• GIVEN EXERCISE: Write out all the entries word for word, but skip any images.

-- begin DATA LINES --

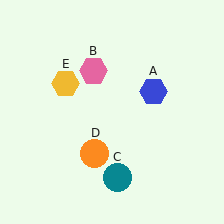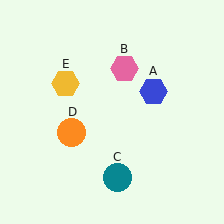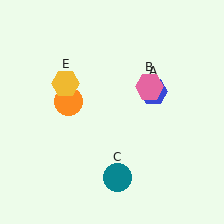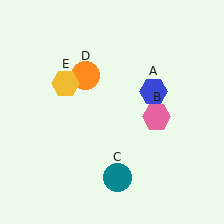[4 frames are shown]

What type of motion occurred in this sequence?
The pink hexagon (object B), orange circle (object D) rotated clockwise around the center of the scene.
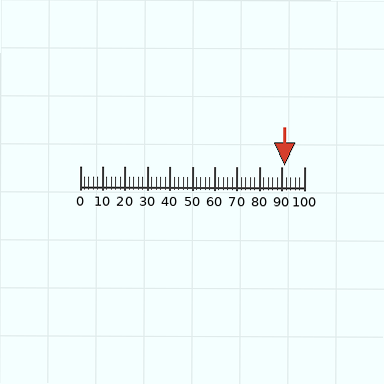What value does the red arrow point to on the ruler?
The red arrow points to approximately 91.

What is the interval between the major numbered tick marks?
The major tick marks are spaced 10 units apart.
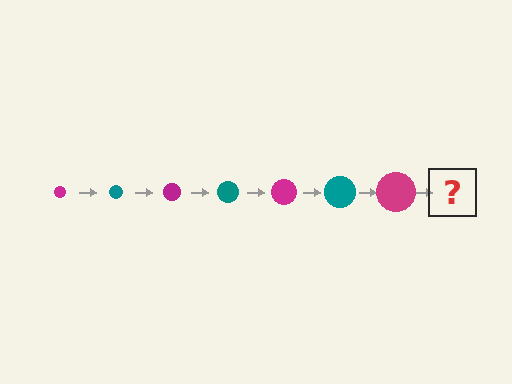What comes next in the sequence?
The next element should be a teal circle, larger than the previous one.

-- end DATA LINES --

• COMPLETE RESPONSE:
[4 frames are shown]

What type of motion occurred in this sequence?
The pink hexagon (object B), orange circle (object D) rotated clockwise around the center of the scene.
What value does the red arrow point to on the ruler?
The red arrow points to approximately 91.

What is the interval between the major numbered tick marks?
The major tick marks are spaced 10 units apart.
What comes next in the sequence?
The next element should be a teal circle, larger than the previous one.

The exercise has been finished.